● Aim of the task: Write the records below out in full, character for character, with no pictures.

● Information provided:
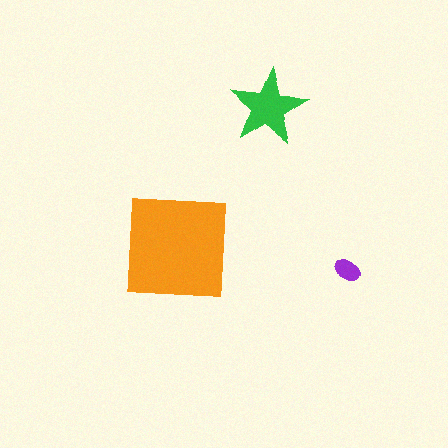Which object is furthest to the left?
The orange square is leftmost.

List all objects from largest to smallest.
The orange square, the green star, the purple ellipse.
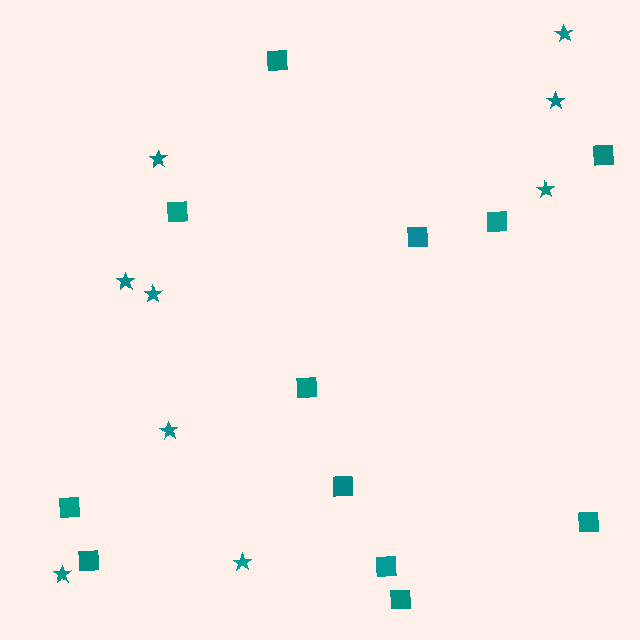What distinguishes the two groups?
There are 2 groups: one group of squares (12) and one group of stars (9).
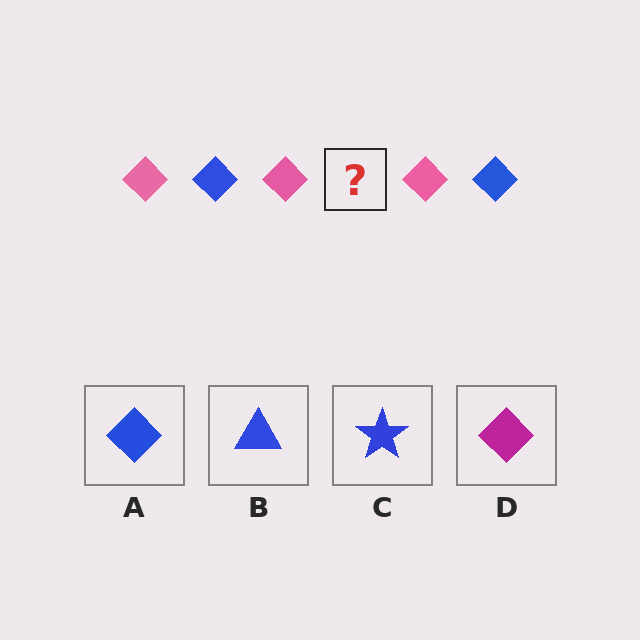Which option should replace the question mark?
Option A.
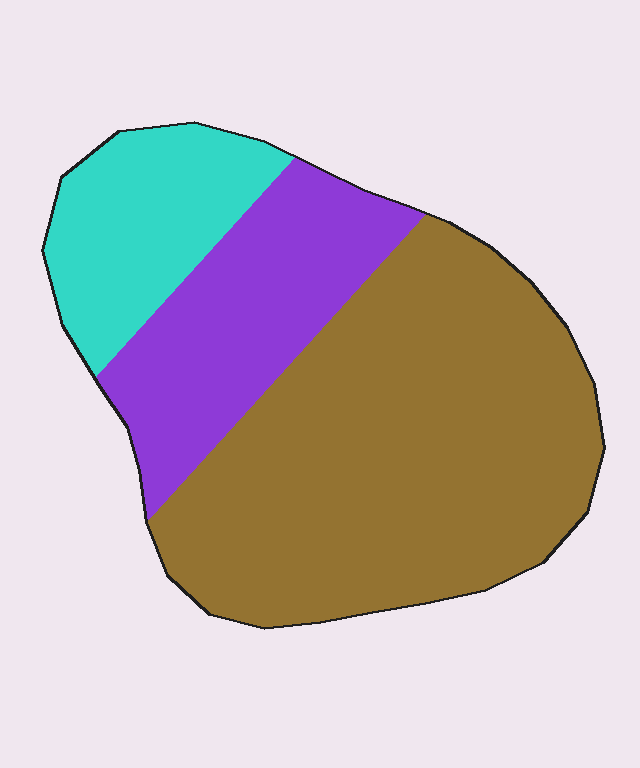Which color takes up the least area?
Cyan, at roughly 15%.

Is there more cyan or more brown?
Brown.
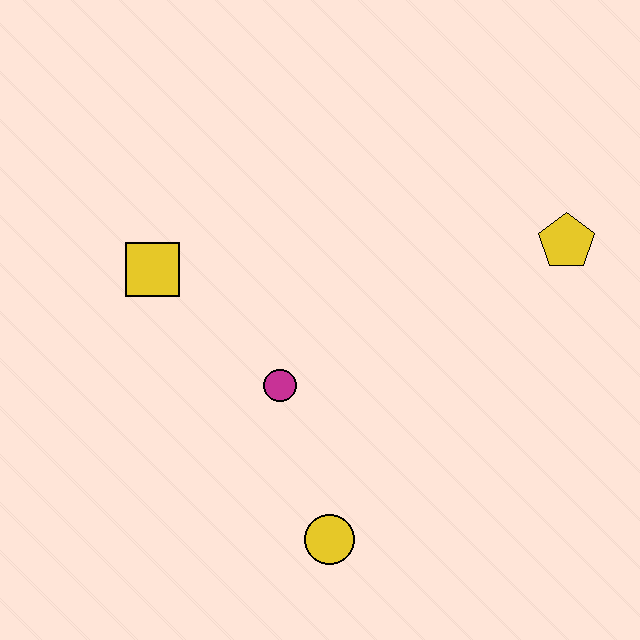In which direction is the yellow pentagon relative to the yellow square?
The yellow pentagon is to the right of the yellow square.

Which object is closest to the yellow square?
The magenta circle is closest to the yellow square.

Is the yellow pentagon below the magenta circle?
No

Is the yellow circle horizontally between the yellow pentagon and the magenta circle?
Yes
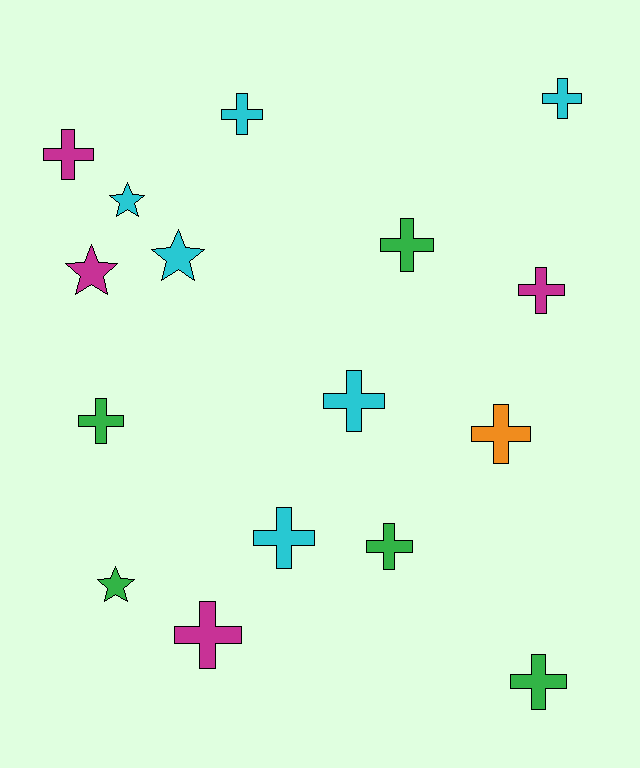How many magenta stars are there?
There is 1 magenta star.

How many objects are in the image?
There are 16 objects.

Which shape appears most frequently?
Cross, with 12 objects.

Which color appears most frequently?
Cyan, with 6 objects.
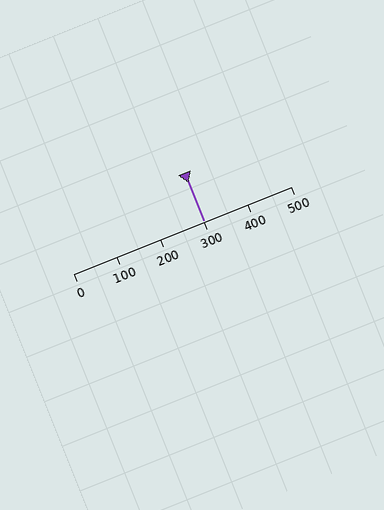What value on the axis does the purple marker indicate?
The marker indicates approximately 300.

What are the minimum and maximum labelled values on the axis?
The axis runs from 0 to 500.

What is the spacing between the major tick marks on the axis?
The major ticks are spaced 100 apart.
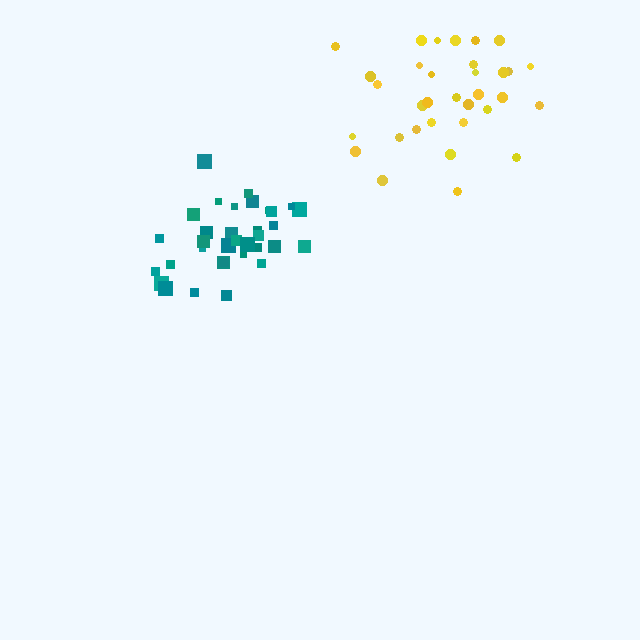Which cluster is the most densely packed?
Teal.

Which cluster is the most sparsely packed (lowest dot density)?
Yellow.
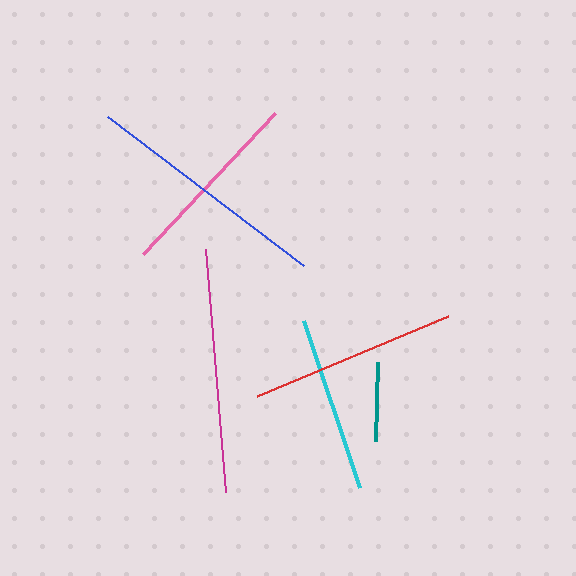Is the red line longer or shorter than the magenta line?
The magenta line is longer than the red line.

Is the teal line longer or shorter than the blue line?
The blue line is longer than the teal line.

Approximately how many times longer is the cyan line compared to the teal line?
The cyan line is approximately 2.2 times the length of the teal line.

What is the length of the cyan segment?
The cyan segment is approximately 177 pixels long.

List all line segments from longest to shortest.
From longest to shortest: blue and magenta (about equal), red and pink (about equal), cyan, teal.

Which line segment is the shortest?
The teal line is the shortest at approximately 79 pixels.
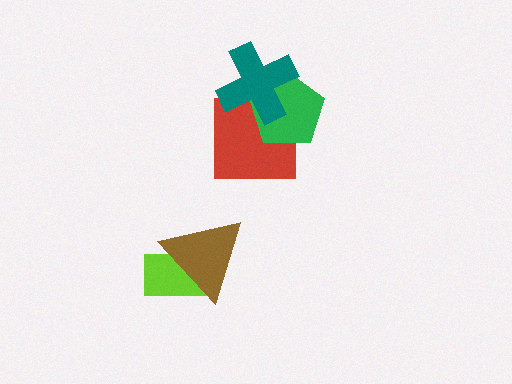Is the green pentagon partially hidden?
Yes, it is partially covered by another shape.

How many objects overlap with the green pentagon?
2 objects overlap with the green pentagon.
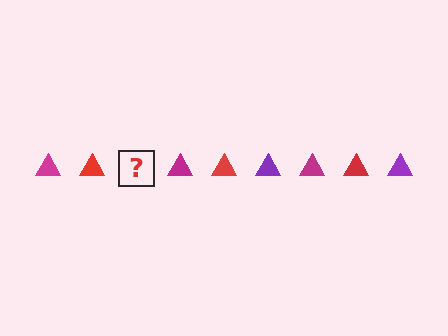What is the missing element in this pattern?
The missing element is a purple triangle.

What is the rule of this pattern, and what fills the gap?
The rule is that the pattern cycles through magenta, red, purple triangles. The gap should be filled with a purple triangle.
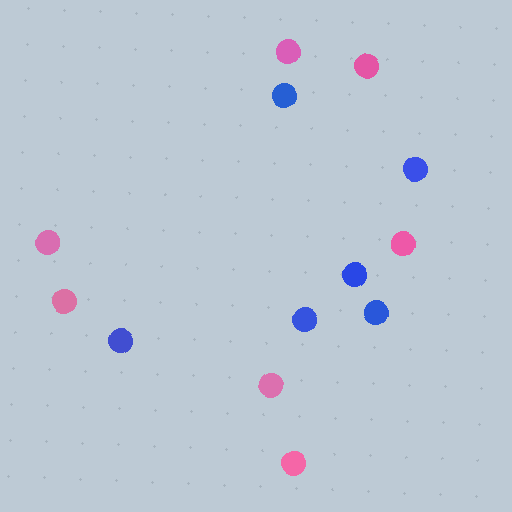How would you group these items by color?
There are 2 groups: one group of blue circles (6) and one group of pink circles (7).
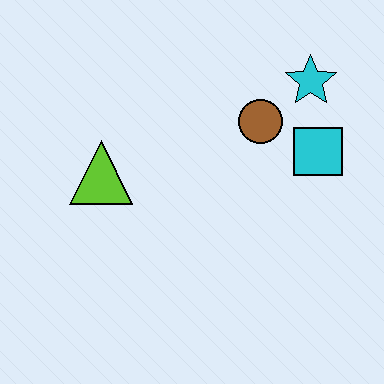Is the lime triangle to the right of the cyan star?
No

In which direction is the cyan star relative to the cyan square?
The cyan star is above the cyan square.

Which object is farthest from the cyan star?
The lime triangle is farthest from the cyan star.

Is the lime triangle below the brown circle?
Yes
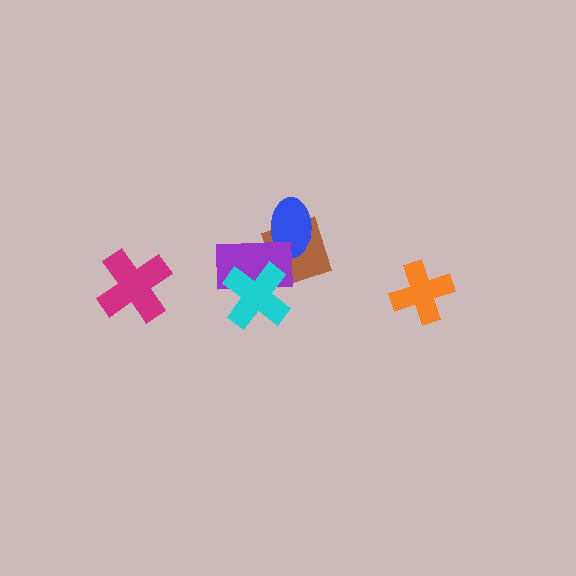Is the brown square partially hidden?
Yes, it is partially covered by another shape.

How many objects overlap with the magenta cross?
0 objects overlap with the magenta cross.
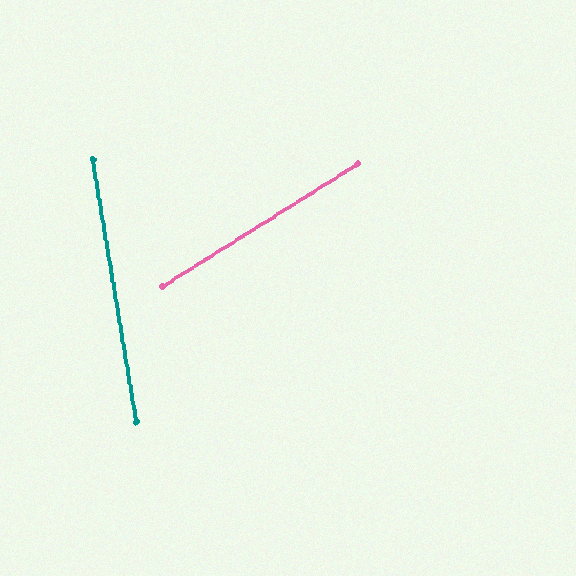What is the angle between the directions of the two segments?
Approximately 67 degrees.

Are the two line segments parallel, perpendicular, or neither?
Neither parallel nor perpendicular — they differ by about 67°.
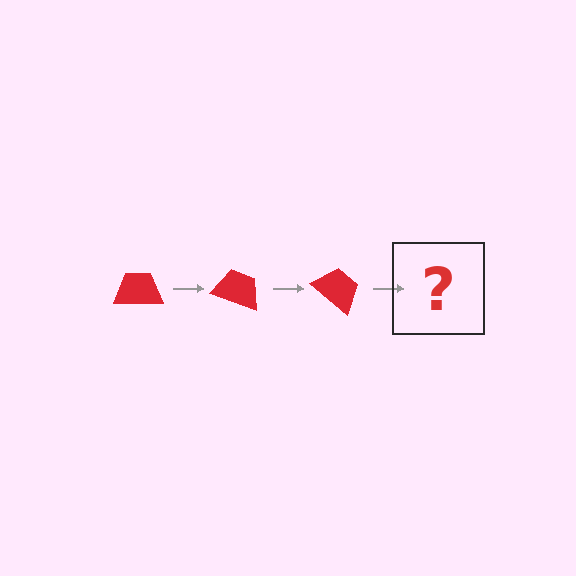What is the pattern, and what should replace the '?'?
The pattern is that the trapezoid rotates 20 degrees clockwise each step. The '?' should be a red trapezoid rotated 60 degrees clockwise.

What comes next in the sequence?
The next element should be a red trapezoid rotated 60 degrees clockwise.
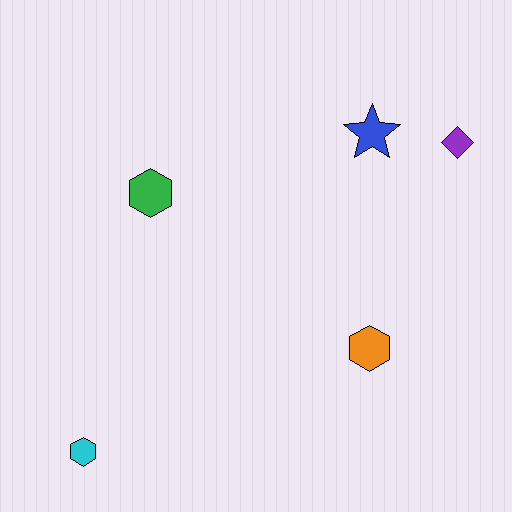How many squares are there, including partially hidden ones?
There are no squares.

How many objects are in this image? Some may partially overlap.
There are 5 objects.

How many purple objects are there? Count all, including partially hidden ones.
There is 1 purple object.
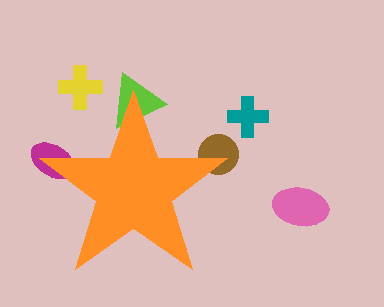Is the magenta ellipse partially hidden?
Yes, the magenta ellipse is partially hidden behind the orange star.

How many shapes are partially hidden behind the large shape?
3 shapes are partially hidden.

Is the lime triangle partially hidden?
Yes, the lime triangle is partially hidden behind the orange star.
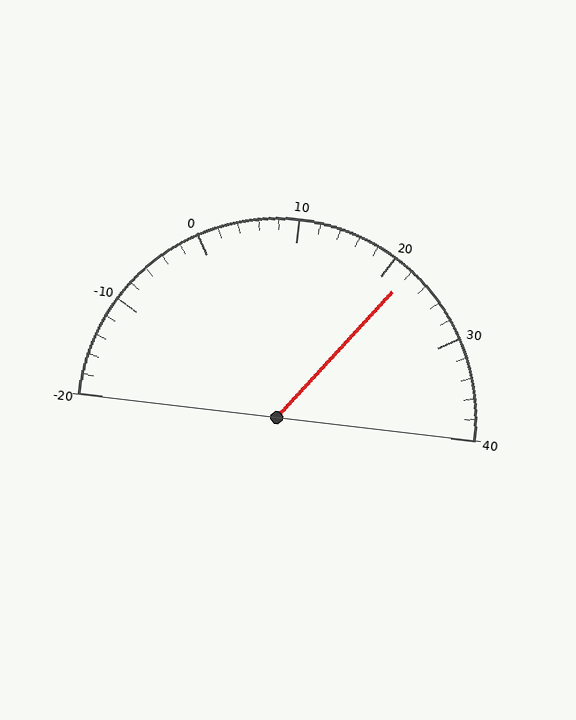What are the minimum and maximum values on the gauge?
The gauge ranges from -20 to 40.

● Output of the exercise:
Which object is furthest to the left?
The orange square is leftmost.

List all objects from largest to smallest.
The orange square, the green star, the purple ellipse.
What distinguishes the two groups?
There are 2 groups: one group of squares (12) and one group of stars (9).
Which option should replace the question mark?
Option A.
Which color takes up the least area?
Cyan, at roughly 15%.

Is there more cyan or more brown?
Brown.
In which direction is the yellow pentagon relative to the yellow square?
The yellow pentagon is to the right of the yellow square.

Which object is closest to the yellow square?
The magenta circle is closest to the yellow square.

Is the yellow pentagon below the magenta circle?
No

Is the yellow circle horizontally between the yellow pentagon and the magenta circle?
Yes
How many magenta stars are there?
There is 1 magenta star.

How many objects are in the image?
There are 16 objects.

Which shape appears most frequently?
Cross, with 12 objects.

Which color appears most frequently?
Cyan, with 6 objects.
What value on the axis does the purple marker indicate?
The marker indicates approximately 300.

What are the minimum and maximum labelled values on the axis?
The axis runs from 0 to 500.

What is the spacing between the major tick marks on the axis?
The major ticks are spaced 100 apart.
Which cluster is the most densely packed?
Teal.

Which cluster is the most sparsely packed (lowest dot density)?
Yellow.
Is the red line longer or shorter than the magenta line?
The magenta line is longer than the red line.

Is the teal line longer or shorter than the blue line?
The blue line is longer than the teal line.

Approximately how many times longer is the cyan line compared to the teal line?
The cyan line is approximately 2.2 times the length of the teal line.

What is the length of the cyan segment?
The cyan segment is approximately 177 pixels long.

List all line segments from longest to shortest.
From longest to shortest: blue and magenta (about equal), red and pink (about equal), cyan, teal.

Which line segment is the shortest?
The teal line is the shortest at approximately 79 pixels.
Is the green pentagon partially hidden?
Yes, it is partially covered by another shape.

How many objects overlap with the green pentagon?
2 objects overlap with the green pentagon.
What is the missing element in this pattern?
The missing element is a purple triangle.

What is the rule of this pattern, and what fills the gap?
The rule is that the pattern cycles through magenta, red, purple triangles. The gap should be filled with a purple triangle.
How would you group these items by color?
There are 2 groups: one group of blue circles (6) and one group of pink circles (7).
Is the lime triangle to the right of the cyan star?
No

In which direction is the cyan star relative to the cyan square?
The cyan star is above the cyan square.

Which object is farthest from the cyan star?
The lime triangle is farthest from the cyan star.

Is the lime triangle below the brown circle?
Yes
Is the brown square partially hidden?
Yes, it is partially covered by another shape.

How many objects overlap with the magenta cross?
0 objects overlap with the magenta cross.
What is the angle between the directions of the two segments?
Approximately 67 degrees.

Are the two line segments parallel, perpendicular, or neither?
Neither parallel nor perpendicular — they differ by about 67°.
What is the pattern, and what should replace the '?'?
The pattern is that the trapezoid rotates 20 degrees clockwise each step. The '?' should be a red trapezoid rotated 60 degrees clockwise.

What comes next in the sequence?
The next element should be a red trapezoid rotated 60 degrees clockwise.
How many squares are there, including partially hidden ones?
There are no squares.

How many objects are in this image? Some may partially overlap.
There are 5 objects.

How many purple objects are there? Count all, including partially hidden ones.
There is 1 purple object.
Is the magenta ellipse partially hidden?
Yes, the magenta ellipse is partially hidden behind the orange star.

How many shapes are partially hidden behind the large shape?
3 shapes are partially hidden.

Is the lime triangle partially hidden?
Yes, the lime triangle is partially hidden behind the orange star.
What are the minimum and maximum values on the gauge?
The gauge ranges from -20 to 40.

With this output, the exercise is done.